Transcribe all of the records word for word, but omit the pictures.
=======
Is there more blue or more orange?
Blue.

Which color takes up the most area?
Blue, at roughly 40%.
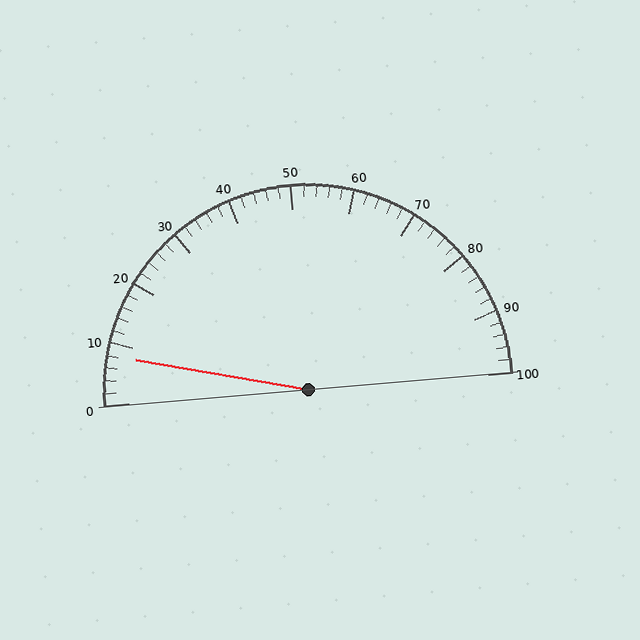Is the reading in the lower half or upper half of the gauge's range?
The reading is in the lower half of the range (0 to 100).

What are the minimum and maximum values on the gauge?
The gauge ranges from 0 to 100.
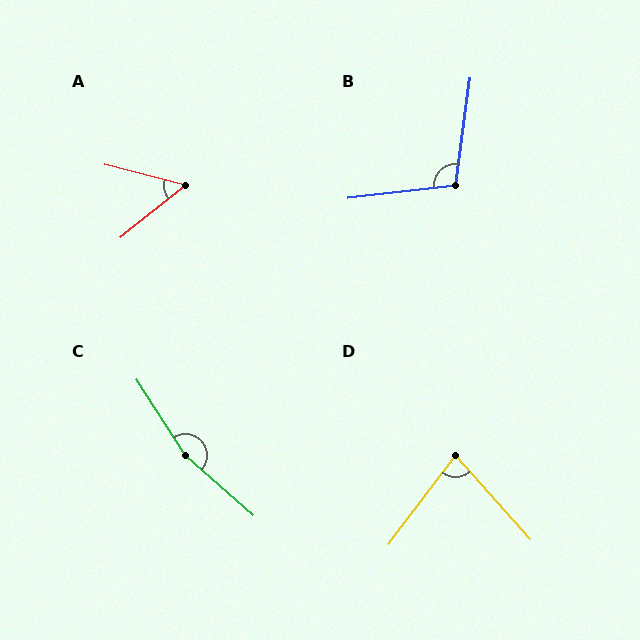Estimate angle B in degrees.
Approximately 104 degrees.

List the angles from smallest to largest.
A (53°), D (79°), B (104°), C (164°).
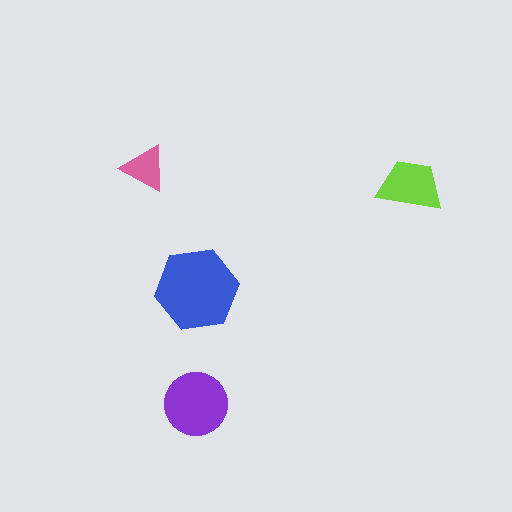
=======
RESULT FOR THIS EXERCISE:
Is there more blue or more orange?
Blue.

Which color takes up the most area?
Blue, at roughly 40%.
Is the reading in the lower half or upper half of the gauge's range?
The reading is in the lower half of the range (0 to 100).

What are the minimum and maximum values on the gauge?
The gauge ranges from 0 to 100.
Estimate angle B in degrees.
Approximately 104 degrees.

List the angles from smallest to largest.
A (53°), D (79°), B (104°), C (164°).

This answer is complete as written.